§ Short exercise
Could you write out the records below exactly as they appear, leaving out any pictures?
## start Data for the task
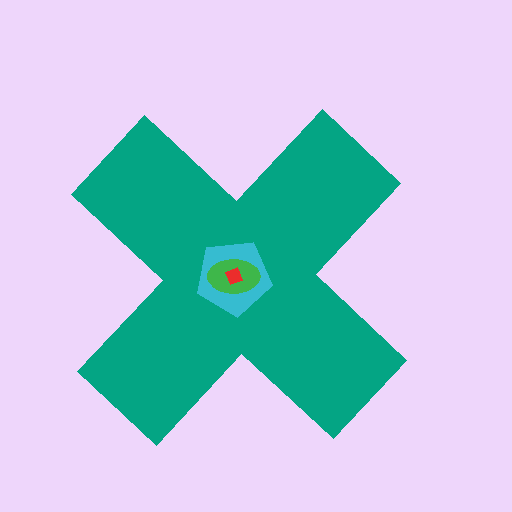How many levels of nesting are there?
4.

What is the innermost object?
The red square.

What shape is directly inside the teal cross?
The cyan pentagon.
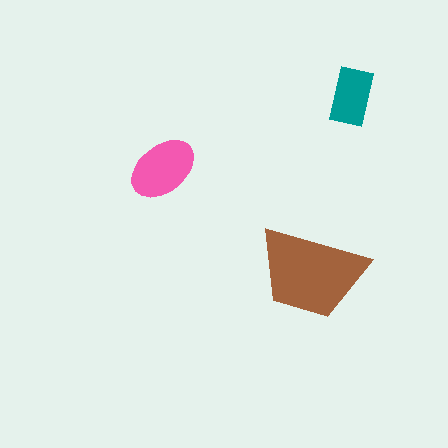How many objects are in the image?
There are 3 objects in the image.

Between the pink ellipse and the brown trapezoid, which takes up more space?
The brown trapezoid.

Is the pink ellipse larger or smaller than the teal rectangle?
Larger.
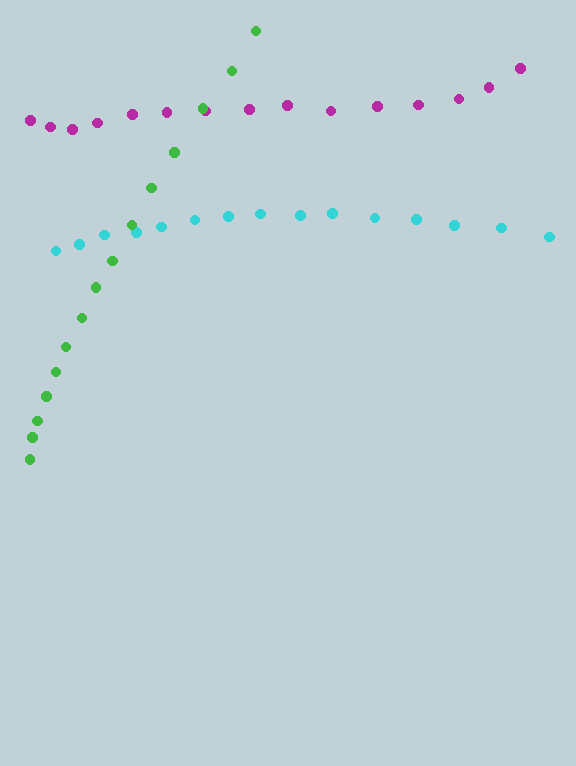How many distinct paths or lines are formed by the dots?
There are 3 distinct paths.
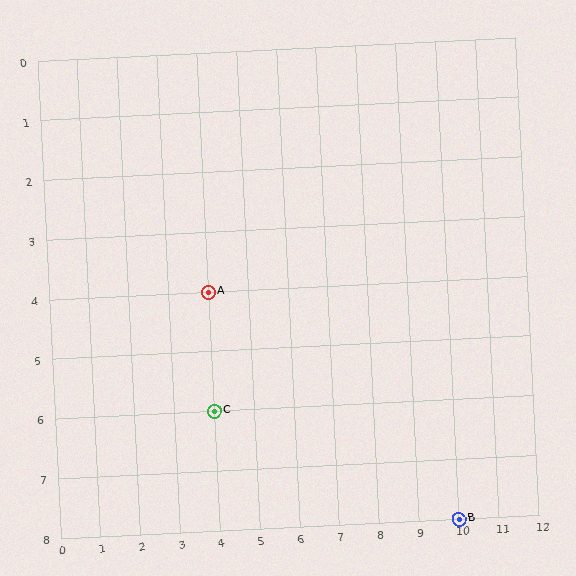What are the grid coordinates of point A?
Point A is at grid coordinates (4, 4).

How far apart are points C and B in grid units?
Points C and B are 6 columns and 2 rows apart (about 6.3 grid units diagonally).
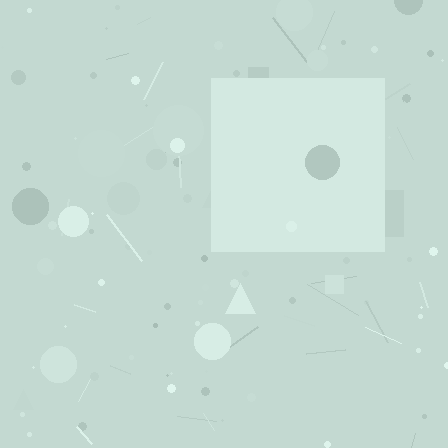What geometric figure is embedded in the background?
A square is embedded in the background.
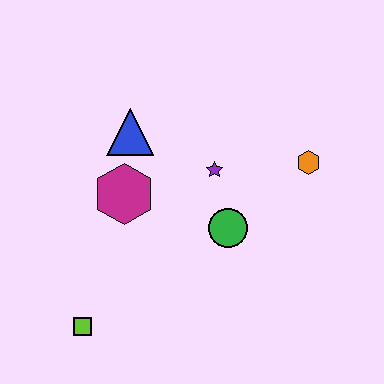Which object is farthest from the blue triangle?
The lime square is farthest from the blue triangle.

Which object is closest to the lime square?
The magenta hexagon is closest to the lime square.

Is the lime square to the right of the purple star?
No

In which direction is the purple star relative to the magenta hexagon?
The purple star is to the right of the magenta hexagon.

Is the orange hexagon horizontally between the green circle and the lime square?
No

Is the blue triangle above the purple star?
Yes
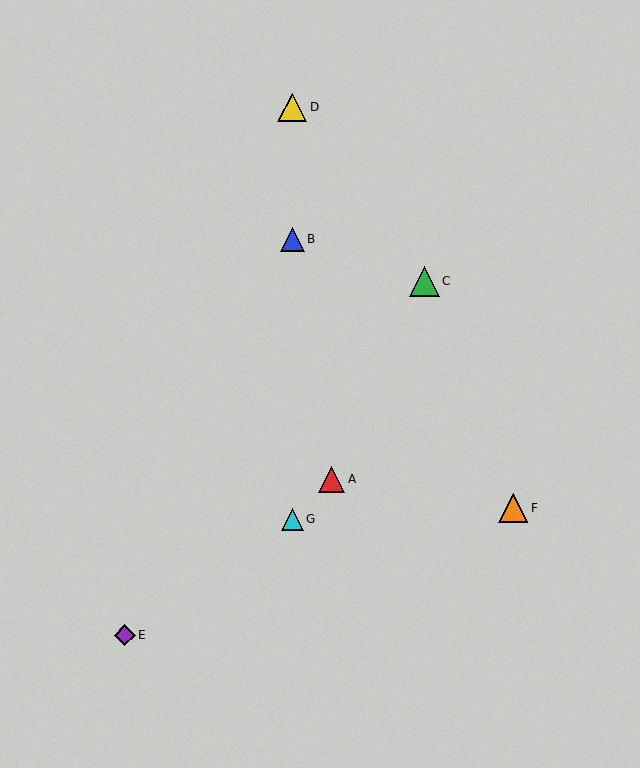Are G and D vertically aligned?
Yes, both are at x≈292.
## end Data for the task
§ In response
How many levels of nesting are there?
4.

What is the innermost object?
The red square.

What shape is directly inside the teal cross?
The cyan pentagon.
How many objects are in the image?
There are 3 objects in the image.

Between the pink ellipse and the brown trapezoid, which takes up more space?
The brown trapezoid.

Is the pink ellipse larger or smaller than the teal rectangle?
Larger.
How many distinct paths or lines are formed by the dots?
There are 3 distinct paths.
What are the grid coordinates of point A?
Point A is at grid coordinates (4, 4).

How far apart are points C and B in grid units?
Points C and B are 6 columns and 2 rows apart (about 6.3 grid units diagonally).
What geometric figure is embedded in the background?
A square is embedded in the background.
Which object is farthest from the blue triangle?
The lime square is farthest from the blue triangle.

Which object is closest to the lime square?
The magenta hexagon is closest to the lime square.

Is the lime square to the right of the purple star?
No

In which direction is the purple star relative to the magenta hexagon?
The purple star is to the right of the magenta hexagon.

Is the orange hexagon horizontally between the green circle and the lime square?
No

Is the blue triangle above the purple star?
Yes
Are G and D vertically aligned?
Yes, both are at x≈292.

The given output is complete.